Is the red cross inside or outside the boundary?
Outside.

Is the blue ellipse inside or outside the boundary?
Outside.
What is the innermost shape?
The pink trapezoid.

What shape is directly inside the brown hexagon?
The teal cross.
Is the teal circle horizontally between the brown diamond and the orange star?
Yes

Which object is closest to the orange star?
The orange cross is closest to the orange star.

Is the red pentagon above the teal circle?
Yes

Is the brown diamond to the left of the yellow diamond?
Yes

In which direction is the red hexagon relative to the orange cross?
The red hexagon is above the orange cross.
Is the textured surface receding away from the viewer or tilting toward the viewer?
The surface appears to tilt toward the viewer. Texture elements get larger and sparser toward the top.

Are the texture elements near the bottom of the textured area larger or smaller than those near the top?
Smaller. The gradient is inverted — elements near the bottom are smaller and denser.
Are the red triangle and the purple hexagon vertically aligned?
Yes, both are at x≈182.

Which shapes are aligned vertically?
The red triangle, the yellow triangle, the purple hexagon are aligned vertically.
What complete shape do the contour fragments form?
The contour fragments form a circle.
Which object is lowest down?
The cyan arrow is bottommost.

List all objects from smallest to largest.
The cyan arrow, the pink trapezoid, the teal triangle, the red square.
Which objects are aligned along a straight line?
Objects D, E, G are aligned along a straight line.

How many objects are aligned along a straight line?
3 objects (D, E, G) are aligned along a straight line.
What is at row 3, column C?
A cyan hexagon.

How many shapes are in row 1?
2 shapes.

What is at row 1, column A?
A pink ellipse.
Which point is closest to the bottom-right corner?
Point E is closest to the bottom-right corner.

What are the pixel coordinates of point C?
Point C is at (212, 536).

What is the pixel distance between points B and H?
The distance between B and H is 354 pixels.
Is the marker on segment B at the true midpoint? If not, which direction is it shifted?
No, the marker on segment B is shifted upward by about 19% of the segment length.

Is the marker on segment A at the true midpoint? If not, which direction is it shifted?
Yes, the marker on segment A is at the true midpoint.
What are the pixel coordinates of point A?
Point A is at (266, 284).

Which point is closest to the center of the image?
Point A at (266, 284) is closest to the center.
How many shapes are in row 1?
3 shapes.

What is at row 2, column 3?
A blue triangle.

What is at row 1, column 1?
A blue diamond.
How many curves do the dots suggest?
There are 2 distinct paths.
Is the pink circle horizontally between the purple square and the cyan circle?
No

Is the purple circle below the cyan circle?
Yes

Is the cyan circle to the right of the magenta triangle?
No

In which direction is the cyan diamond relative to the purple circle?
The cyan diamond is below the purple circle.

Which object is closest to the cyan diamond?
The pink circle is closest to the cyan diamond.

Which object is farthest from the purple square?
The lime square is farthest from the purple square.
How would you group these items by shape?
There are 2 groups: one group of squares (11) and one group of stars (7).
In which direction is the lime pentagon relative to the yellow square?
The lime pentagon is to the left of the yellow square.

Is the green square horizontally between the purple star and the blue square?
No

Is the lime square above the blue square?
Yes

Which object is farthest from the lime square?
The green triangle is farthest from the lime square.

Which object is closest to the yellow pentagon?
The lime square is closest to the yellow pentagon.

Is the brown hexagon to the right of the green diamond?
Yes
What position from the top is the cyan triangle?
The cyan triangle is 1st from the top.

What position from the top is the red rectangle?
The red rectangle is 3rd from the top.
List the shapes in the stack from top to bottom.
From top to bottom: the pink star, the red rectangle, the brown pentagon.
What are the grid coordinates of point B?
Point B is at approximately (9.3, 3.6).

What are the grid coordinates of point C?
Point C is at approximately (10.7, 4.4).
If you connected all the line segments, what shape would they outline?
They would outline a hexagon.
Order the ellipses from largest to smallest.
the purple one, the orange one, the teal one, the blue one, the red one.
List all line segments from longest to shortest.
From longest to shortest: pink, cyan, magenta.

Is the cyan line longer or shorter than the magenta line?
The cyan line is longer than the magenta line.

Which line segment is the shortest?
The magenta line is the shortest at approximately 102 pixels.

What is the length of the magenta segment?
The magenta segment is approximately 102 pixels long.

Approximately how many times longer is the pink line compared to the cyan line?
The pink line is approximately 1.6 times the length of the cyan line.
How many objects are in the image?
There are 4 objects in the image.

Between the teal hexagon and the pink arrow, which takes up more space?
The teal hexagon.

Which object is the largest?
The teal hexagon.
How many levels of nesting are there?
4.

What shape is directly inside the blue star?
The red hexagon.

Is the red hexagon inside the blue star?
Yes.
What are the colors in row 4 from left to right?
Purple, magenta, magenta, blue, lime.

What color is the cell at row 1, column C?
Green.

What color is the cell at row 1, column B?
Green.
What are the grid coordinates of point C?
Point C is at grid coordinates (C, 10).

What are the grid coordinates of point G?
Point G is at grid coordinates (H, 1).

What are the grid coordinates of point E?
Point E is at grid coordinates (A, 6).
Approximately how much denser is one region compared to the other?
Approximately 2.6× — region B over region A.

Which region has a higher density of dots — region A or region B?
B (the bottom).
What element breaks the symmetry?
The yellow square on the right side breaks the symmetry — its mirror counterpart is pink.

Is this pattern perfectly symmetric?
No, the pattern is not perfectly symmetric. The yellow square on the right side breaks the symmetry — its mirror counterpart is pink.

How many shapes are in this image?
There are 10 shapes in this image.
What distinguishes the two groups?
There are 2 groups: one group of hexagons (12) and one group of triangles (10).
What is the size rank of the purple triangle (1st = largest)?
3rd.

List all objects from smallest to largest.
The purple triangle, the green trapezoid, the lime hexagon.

+++++

## What you need to do
Copy out every line of the data above, exactly as given.

## Response
Is the red cross inside or outside the boundary?
Outside.

Is the blue ellipse inside or outside the boundary?
Outside.
What is the innermost shape?
The pink trapezoid.

What shape is directly inside the brown hexagon?
The teal cross.
Is the teal circle horizontally between the brown diamond and the orange star?
Yes

Which object is closest to the orange star?
The orange cross is closest to the orange star.

Is the red pentagon above the teal circle?
Yes

Is the brown diamond to the left of the yellow diamond?
Yes

In which direction is the red hexagon relative to the orange cross?
The red hexagon is above the orange cross.
Is the textured surface receding away from the viewer or tilting toward the viewer?
The surface appears to tilt toward the viewer. Texture elements get larger and sparser toward the top.

Are the texture elements near the bottom of the textured area larger or smaller than those near the top?
Smaller. The gradient is inverted — elements near the bottom are smaller and denser.
Are the red triangle and the purple hexagon vertically aligned?
Yes, both are at x≈182.

Which shapes are aligned vertically?
The red triangle, the yellow triangle, the purple hexagon are aligned vertically.
What complete shape do the contour fragments form?
The contour fragments form a circle.
Which object is lowest down?
The cyan arrow is bottommost.

List all objects from smallest to largest.
The cyan arrow, the pink trapezoid, the teal triangle, the red square.
Which objects are aligned along a straight line?
Objects D, E, G are aligned along a straight line.

How many objects are aligned along a straight line?
3 objects (D, E, G) are aligned along a straight line.
What is at row 3, column C?
A cyan hexagon.

How many shapes are in row 1?
2 shapes.

What is at row 1, column A?
A pink ellipse.
Which point is closest to the bottom-right corner?
Point E is closest to the bottom-right corner.

What are the pixel coordinates of point C?
Point C is at (212, 536).

What is the pixel distance between points B and H?
The distance between B and H is 354 pixels.
Is the marker on segment B at the true midpoint? If not, which direction is it shifted?
No, the marker on segment B is shifted upward by about 19% of the segment length.

Is the marker on segment A at the true midpoint? If not, which direction is it shifted?
Yes, the marker on segment A is at the true midpoint.
What are the pixel coordinates of point A?
Point A is at (266, 284).

Which point is closest to the center of the image?
Point A at (266, 284) is closest to the center.
How many shapes are in row 1?
3 shapes.

What is at row 2, column 3?
A blue triangle.

What is at row 1, column 1?
A blue diamond.
How many curves do the dots suggest?
There are 2 distinct paths.
Is the pink circle horizontally between the purple square and the cyan circle?
No

Is the purple circle below the cyan circle?
Yes

Is the cyan circle to the right of the magenta triangle?
No

In which direction is the cyan diamond relative to the purple circle?
The cyan diamond is below the purple circle.

Which object is closest to the cyan diamond?
The pink circle is closest to the cyan diamond.

Which object is farthest from the purple square?
The lime square is farthest from the purple square.
How would you group these items by shape?
There are 2 groups: one group of squares (11) and one group of stars (7).
In which direction is the lime pentagon relative to the yellow square?
The lime pentagon is to the left of the yellow square.

Is the green square horizontally between the purple star and the blue square?
No

Is the lime square above the blue square?
Yes

Which object is farthest from the lime square?
The green triangle is farthest from the lime square.

Which object is closest to the yellow pentagon?
The lime square is closest to the yellow pentagon.

Is the brown hexagon to the right of the green diamond?
Yes
What position from the top is the cyan triangle?
The cyan triangle is 1st from the top.

What position from the top is the red rectangle?
The red rectangle is 3rd from the top.
List the shapes in the stack from top to bottom.
From top to bottom: the pink star, the red rectangle, the brown pentagon.
What are the grid coordinates of point B?
Point B is at approximately (9.3, 3.6).

What are the grid coordinates of point C?
Point C is at approximately (10.7, 4.4).
If you connected all the line segments, what shape would they outline?
They would outline a hexagon.
Order the ellipses from largest to smallest.
the purple one, the orange one, the teal one, the blue one, the red one.
List all line segments from longest to shortest.
From longest to shortest: pink, cyan, magenta.

Is the cyan line longer or shorter than the magenta line?
The cyan line is longer than the magenta line.

Which line segment is the shortest?
The magenta line is the shortest at approximately 102 pixels.

What is the length of the magenta segment?
The magenta segment is approximately 102 pixels long.

Approximately how many times longer is the pink line compared to the cyan line?
The pink line is approximately 1.6 times the length of the cyan line.
How many objects are in the image?
There are 4 objects in the image.

Between the teal hexagon and the pink arrow, which takes up more space?
The teal hexagon.

Which object is the largest?
The teal hexagon.
How many levels of nesting are there?
4.

What shape is directly inside the blue star?
The red hexagon.

Is the red hexagon inside the blue star?
Yes.
What are the colors in row 4 from left to right?
Purple, magenta, magenta, blue, lime.

What color is the cell at row 1, column C?
Green.

What color is the cell at row 1, column B?
Green.
What are the grid coordinates of point C?
Point C is at grid coordinates (C, 10).

What are the grid coordinates of point G?
Point G is at grid coordinates (H, 1).

What are the grid coordinates of point E?
Point E is at grid coordinates (A, 6).
Approximately how much denser is one region compared to the other?
Approximately 2.6× — region B over region A.

Which region has a higher density of dots — region A or region B?
B (the bottom).
What element breaks the symmetry?
The yellow square on the right side breaks the symmetry — its mirror counterpart is pink.

Is this pattern perfectly symmetric?
No, the pattern is not perfectly symmetric. The yellow square on the right side breaks the symmetry — its mirror counterpart is pink.

How many shapes are in this image?
There are 10 shapes in this image.
What distinguishes the two groups?
There are 2 groups: one group of hexagons (12) and one group of triangles (10).
What is the size rank of the purple triangle (1st = largest)?
3rd.

List all objects from smallest to largest.
The purple triangle, the green trapezoid, the lime hexagon.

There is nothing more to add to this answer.